__Exercise directions__
Every line below should be repeated exactly.

__Data rows__
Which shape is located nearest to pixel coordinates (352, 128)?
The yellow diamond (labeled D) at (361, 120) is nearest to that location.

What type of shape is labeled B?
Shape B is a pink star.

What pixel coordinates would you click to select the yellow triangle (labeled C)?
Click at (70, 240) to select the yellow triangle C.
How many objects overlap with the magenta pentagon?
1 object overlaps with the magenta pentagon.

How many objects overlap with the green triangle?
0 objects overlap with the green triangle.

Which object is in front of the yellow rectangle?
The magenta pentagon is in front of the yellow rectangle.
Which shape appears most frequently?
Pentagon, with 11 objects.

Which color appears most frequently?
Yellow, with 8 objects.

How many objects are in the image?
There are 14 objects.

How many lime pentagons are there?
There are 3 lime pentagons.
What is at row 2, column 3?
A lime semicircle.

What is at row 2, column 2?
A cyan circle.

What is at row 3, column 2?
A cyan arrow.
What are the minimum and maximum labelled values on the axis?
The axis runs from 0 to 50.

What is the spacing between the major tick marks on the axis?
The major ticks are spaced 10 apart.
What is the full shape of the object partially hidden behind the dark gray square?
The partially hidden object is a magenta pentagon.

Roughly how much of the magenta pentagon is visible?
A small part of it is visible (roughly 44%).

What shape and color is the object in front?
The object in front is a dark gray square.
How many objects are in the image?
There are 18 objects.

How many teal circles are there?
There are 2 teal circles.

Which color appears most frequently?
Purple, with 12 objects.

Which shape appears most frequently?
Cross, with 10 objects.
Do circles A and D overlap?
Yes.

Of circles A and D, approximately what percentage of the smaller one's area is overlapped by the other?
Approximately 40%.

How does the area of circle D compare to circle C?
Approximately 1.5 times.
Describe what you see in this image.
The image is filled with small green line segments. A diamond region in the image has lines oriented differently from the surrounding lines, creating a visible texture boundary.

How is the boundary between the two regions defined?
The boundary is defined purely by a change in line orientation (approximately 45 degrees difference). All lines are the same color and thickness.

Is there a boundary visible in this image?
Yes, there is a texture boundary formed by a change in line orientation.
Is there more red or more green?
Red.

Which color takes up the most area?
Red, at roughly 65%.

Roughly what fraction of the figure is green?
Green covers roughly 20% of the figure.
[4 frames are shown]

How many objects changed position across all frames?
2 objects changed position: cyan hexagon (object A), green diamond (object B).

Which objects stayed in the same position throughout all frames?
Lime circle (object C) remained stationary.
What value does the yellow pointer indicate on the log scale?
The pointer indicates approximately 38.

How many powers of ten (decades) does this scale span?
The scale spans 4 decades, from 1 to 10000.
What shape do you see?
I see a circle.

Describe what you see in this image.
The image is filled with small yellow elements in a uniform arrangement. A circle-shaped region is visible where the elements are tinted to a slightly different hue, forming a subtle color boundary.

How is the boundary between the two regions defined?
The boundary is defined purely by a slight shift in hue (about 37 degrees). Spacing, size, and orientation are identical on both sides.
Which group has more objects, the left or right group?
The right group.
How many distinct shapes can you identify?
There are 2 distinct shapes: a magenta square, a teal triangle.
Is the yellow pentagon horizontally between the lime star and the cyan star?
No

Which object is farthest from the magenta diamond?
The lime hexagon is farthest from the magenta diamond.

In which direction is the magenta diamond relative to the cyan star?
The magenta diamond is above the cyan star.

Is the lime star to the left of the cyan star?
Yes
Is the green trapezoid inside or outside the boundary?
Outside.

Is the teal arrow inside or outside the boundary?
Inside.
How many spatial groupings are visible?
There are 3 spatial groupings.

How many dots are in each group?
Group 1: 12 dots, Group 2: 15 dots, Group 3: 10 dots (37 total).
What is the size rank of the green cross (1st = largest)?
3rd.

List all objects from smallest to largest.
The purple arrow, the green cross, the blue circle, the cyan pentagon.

__Reply__
Which shape is located nearest to pixel coordinates (352, 128)?
The yellow diamond (labeled D) at (361, 120) is nearest to that location.

What type of shape is labeled B?
Shape B is a pink star.

What pixel coordinates would you click to select the yellow triangle (labeled C)?
Click at (70, 240) to select the yellow triangle C.
How many objects overlap with the magenta pentagon?
1 object overlaps with the magenta pentagon.

How many objects overlap with the green triangle?
0 objects overlap with the green triangle.

Which object is in front of the yellow rectangle?
The magenta pentagon is in front of the yellow rectangle.
Which shape appears most frequently?
Pentagon, with 11 objects.

Which color appears most frequently?
Yellow, with 8 objects.

How many objects are in the image?
There are 14 objects.

How many lime pentagons are there?
There are 3 lime pentagons.
What is at row 2, column 3?
A lime semicircle.

What is at row 2, column 2?
A cyan circle.

What is at row 3, column 2?
A cyan arrow.
What are the minimum and maximum labelled values on the axis?
The axis runs from 0 to 50.

What is the spacing between the major tick marks on the axis?
The major ticks are spaced 10 apart.
What is the full shape of the object partially hidden behind the dark gray square?
The partially hidden object is a magenta pentagon.

Roughly how much of the magenta pentagon is visible?
A small part of it is visible (roughly 44%).

What shape and color is the object in front?
The object in front is a dark gray square.
How many objects are in the image?
There are 18 objects.

How many teal circles are there?
There are 2 teal circles.

Which color appears most frequently?
Purple, with 12 objects.

Which shape appears most frequently?
Cross, with 10 objects.
Do circles A and D overlap?
Yes.

Of circles A and D, approximately what percentage of the smaller one's area is overlapped by the other?
Approximately 40%.

How does the area of circle D compare to circle C?
Approximately 1.5 times.
Describe what you see in this image.
The image is filled with small green line segments. A diamond region in the image has lines oriented differently from the surrounding lines, creating a visible texture boundary.

How is the boundary between the two regions defined?
The boundary is defined purely by a change in line orientation (approximately 45 degrees difference). All lines are the same color and thickness.

Is there a boundary visible in this image?
Yes, there is a texture boundary formed by a change in line orientation.
Is there more red or more green?
Red.

Which color takes up the most area?
Red, at roughly 65%.

Roughly what fraction of the figure is green?
Green covers roughly 20% of the figure.
[4 frames are shown]

How many objects changed position across all frames?
2 objects changed position: cyan hexagon (object A), green diamond (object B).

Which objects stayed in the same position throughout all frames?
Lime circle (object C) remained stationary.
What value does the yellow pointer indicate on the log scale?
The pointer indicates approximately 38.

How many powers of ten (decades) does this scale span?
The scale spans 4 decades, from 1 to 10000.
What shape do you see?
I see a circle.

Describe what you see in this image.
The image is filled with small yellow elements in a uniform arrangement. A circle-shaped region is visible where the elements are tinted to a slightly different hue, forming a subtle color boundary.

How is the boundary between the two regions defined?
The boundary is defined purely by a slight shift in hue (about 37 degrees). Spacing, size, and orientation are identical on both sides.
Which group has more objects, the left or right group?
The right group.
How many distinct shapes can you identify?
There are 2 distinct shapes: a magenta square, a teal triangle.
Is the yellow pentagon horizontally between the lime star and the cyan star?
No

Which object is farthest from the magenta diamond?
The lime hexagon is farthest from the magenta diamond.

In which direction is the magenta diamond relative to the cyan star?
The magenta diamond is above the cyan star.

Is the lime star to the left of the cyan star?
Yes
Is the green trapezoid inside or outside the boundary?
Outside.

Is the teal arrow inside or outside the boundary?
Inside.
How many spatial groupings are visible?
There are 3 spatial groupings.

How many dots are in each group?
Group 1: 12 dots, Group 2: 15 dots, Group 3: 10 dots (37 total).
What is the size rank of the green cross (1st = largest)?
3rd.

List all objects from smallest to largest.
The purple arrow, the green cross, the blue circle, the cyan pentagon.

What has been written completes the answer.